▶ **What needs to be done**:
Copy every record exactly, and keep the pictures out.

Questions about shape properties:
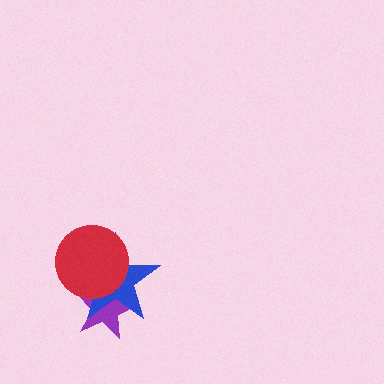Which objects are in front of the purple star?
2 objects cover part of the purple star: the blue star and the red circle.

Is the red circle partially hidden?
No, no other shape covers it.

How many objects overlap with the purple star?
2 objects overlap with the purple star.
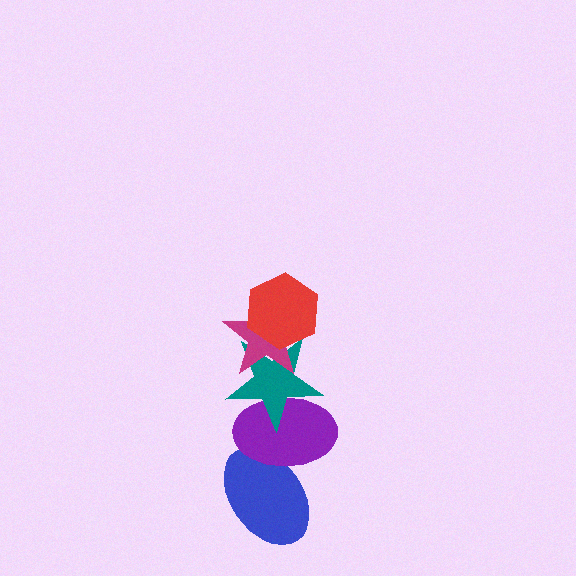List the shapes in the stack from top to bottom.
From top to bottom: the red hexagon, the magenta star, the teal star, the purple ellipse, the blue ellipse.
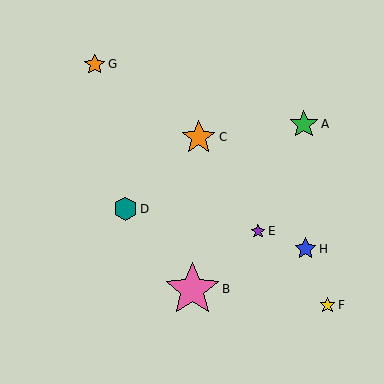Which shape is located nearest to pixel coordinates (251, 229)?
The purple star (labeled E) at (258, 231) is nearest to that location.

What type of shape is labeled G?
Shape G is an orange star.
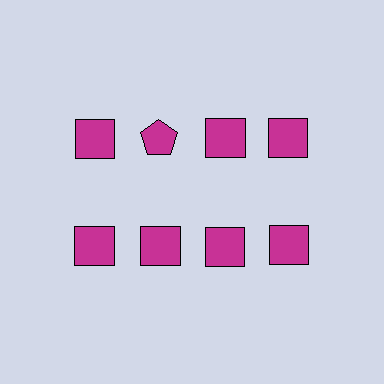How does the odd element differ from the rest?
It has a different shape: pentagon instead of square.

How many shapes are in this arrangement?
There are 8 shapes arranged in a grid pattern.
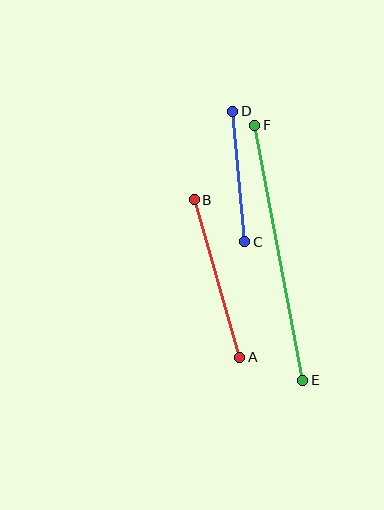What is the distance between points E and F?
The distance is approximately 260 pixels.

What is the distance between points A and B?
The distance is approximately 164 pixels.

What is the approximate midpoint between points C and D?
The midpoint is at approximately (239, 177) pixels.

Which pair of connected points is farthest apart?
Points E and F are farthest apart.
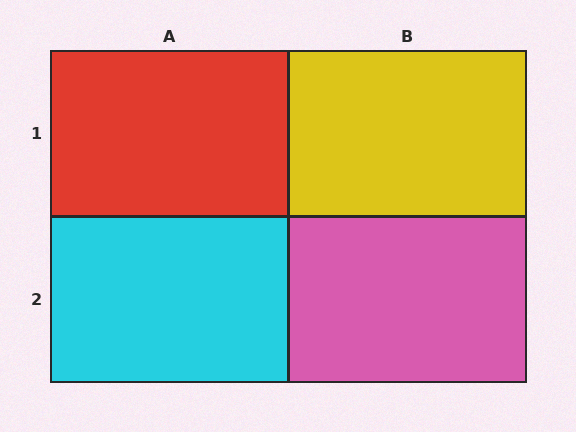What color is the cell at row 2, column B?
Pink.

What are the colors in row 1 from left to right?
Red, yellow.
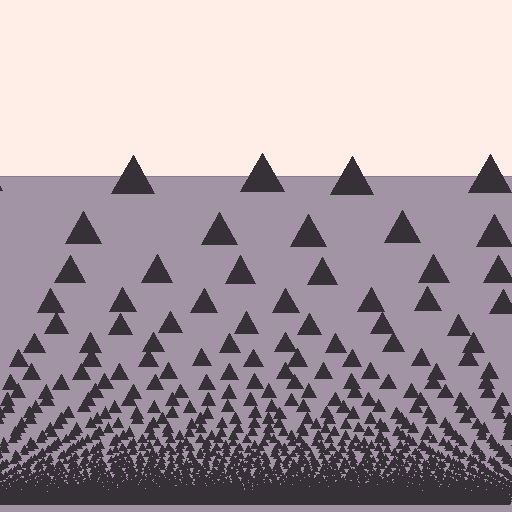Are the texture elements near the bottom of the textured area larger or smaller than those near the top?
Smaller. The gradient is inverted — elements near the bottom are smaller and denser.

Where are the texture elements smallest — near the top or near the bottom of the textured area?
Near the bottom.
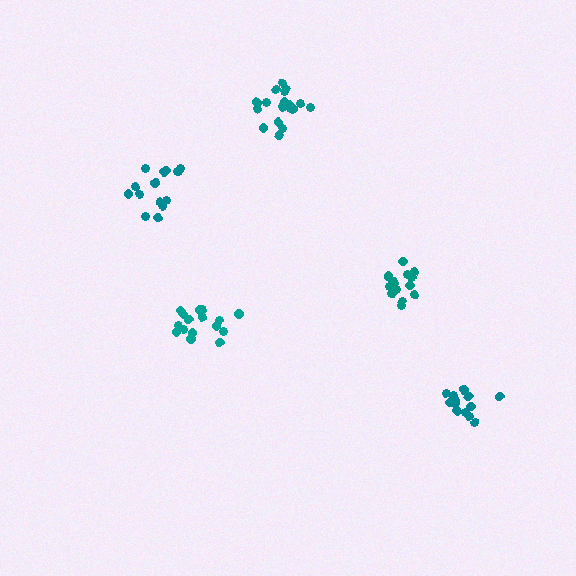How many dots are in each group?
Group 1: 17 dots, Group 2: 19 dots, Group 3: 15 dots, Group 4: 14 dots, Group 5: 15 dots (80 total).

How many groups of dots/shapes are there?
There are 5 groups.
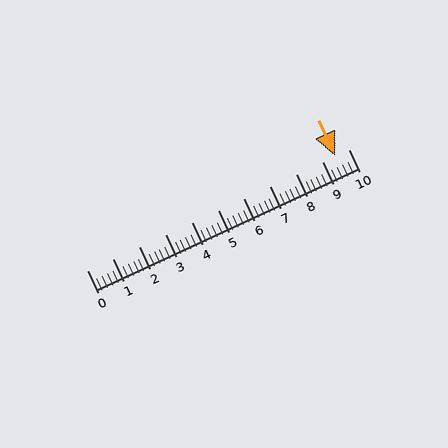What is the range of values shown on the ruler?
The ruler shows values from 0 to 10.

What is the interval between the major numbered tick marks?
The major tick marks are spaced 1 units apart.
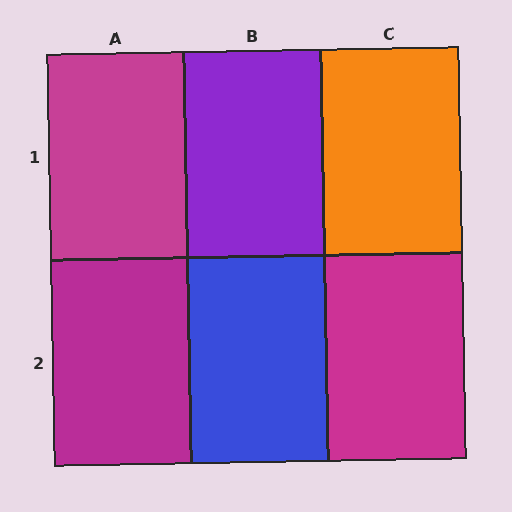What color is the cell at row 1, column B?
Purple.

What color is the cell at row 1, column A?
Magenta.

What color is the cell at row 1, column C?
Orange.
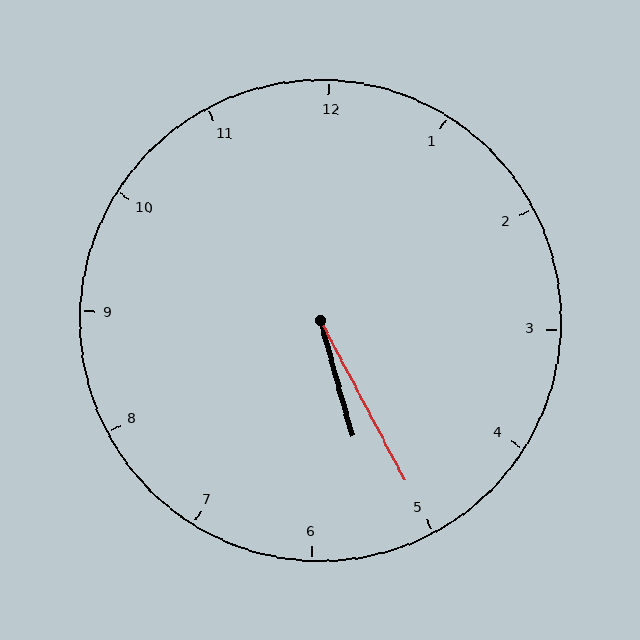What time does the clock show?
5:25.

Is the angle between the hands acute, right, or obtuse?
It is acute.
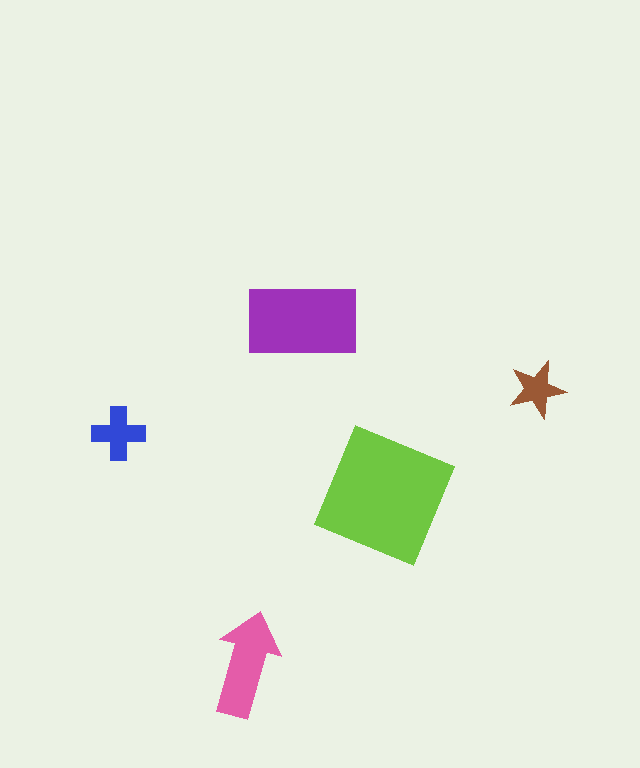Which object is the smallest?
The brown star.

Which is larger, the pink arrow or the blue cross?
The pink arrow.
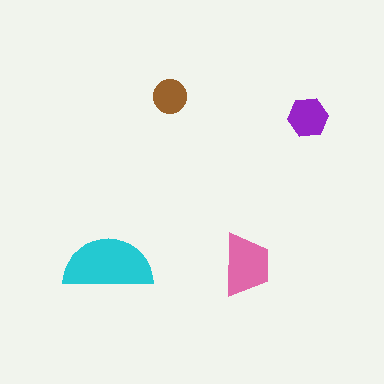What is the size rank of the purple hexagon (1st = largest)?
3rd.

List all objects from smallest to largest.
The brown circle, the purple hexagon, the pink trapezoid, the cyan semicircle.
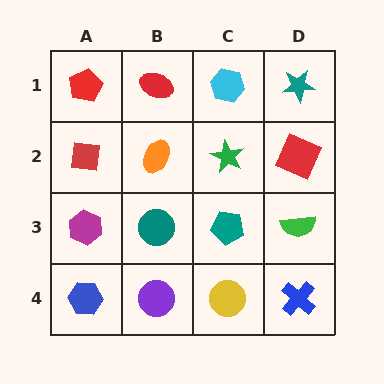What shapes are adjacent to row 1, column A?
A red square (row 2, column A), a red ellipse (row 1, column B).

▶ **Response to the task**:
Which objects are in front of the purple star?
2 objects cover part of the purple star: the blue star and the red circle.

Is the red circle partially hidden?
No, no other shape covers it.

How many objects overlap with the purple star?
2 objects overlap with the purple star.
List the shapes in the stack from top to bottom.
From top to bottom: the red hexagon, the magenta star, the teal star, the purple ellipse, the blue ellipse.
Which shape is located nearest to pixel coordinates (251, 229)?
The purple star (labeled E) at (258, 231) is nearest to that location.

What type of shape is labeled G?
Shape G is an orange star.
How does the odd element differ from the rest?
It has a different shape: pentagon instead of square.

How many shapes are in this arrangement?
There are 8 shapes arranged in a grid pattern.
What is the distance between points E and F?
The distance is approximately 260 pixels.

What is the distance between points A and B?
The distance is approximately 164 pixels.

What is the approximate midpoint between points C and D?
The midpoint is at approximately (239, 177) pixels.

Which pair of connected points is farthest apart?
Points E and F are farthest apart.
What color is the cell at row 2, column B?
Pink.

What are the colors in row 1 from left to right?
Red, yellow.
Are the texture elements near the bottom of the textured area larger or smaller than those near the top?
Smaller. The gradient is inverted — elements near the bottom are smaller and denser.

Where are the texture elements smallest — near the top or near the bottom of the textured area?
Near the bottom.
How many dots are in each group?
Group 1: 17 dots, Group 2: 19 dots, Group 3: 15 dots, Group 4: 14 dots, Group 5: 15 dots (80 total).

How many groups of dots/shapes are there?
There are 5 groups.
What is the range of values shown on the ruler?
The ruler shows values from 0 to 10.

What is the interval between the major numbered tick marks?
The major tick marks are spaced 1 units apart.
What color is the cell at row 1, column B?
Purple.

What color is the cell at row 1, column A?
Magenta.

What color is the cell at row 1, column C?
Orange.
What time does the clock show?
5:25.

Is the angle between the hands acute, right, or obtuse?
It is acute.
Which object is the smallest?
The brown star.

Which is larger, the pink arrow or the blue cross?
The pink arrow.
What is the size rank of the purple hexagon (1st = largest)?
3rd.

List all objects from smallest to largest.
The brown circle, the purple hexagon, the pink trapezoid, the cyan semicircle.
What shapes are adjacent to row 1, column A?
A red square (row 2, column A), a red ellipse (row 1, column B).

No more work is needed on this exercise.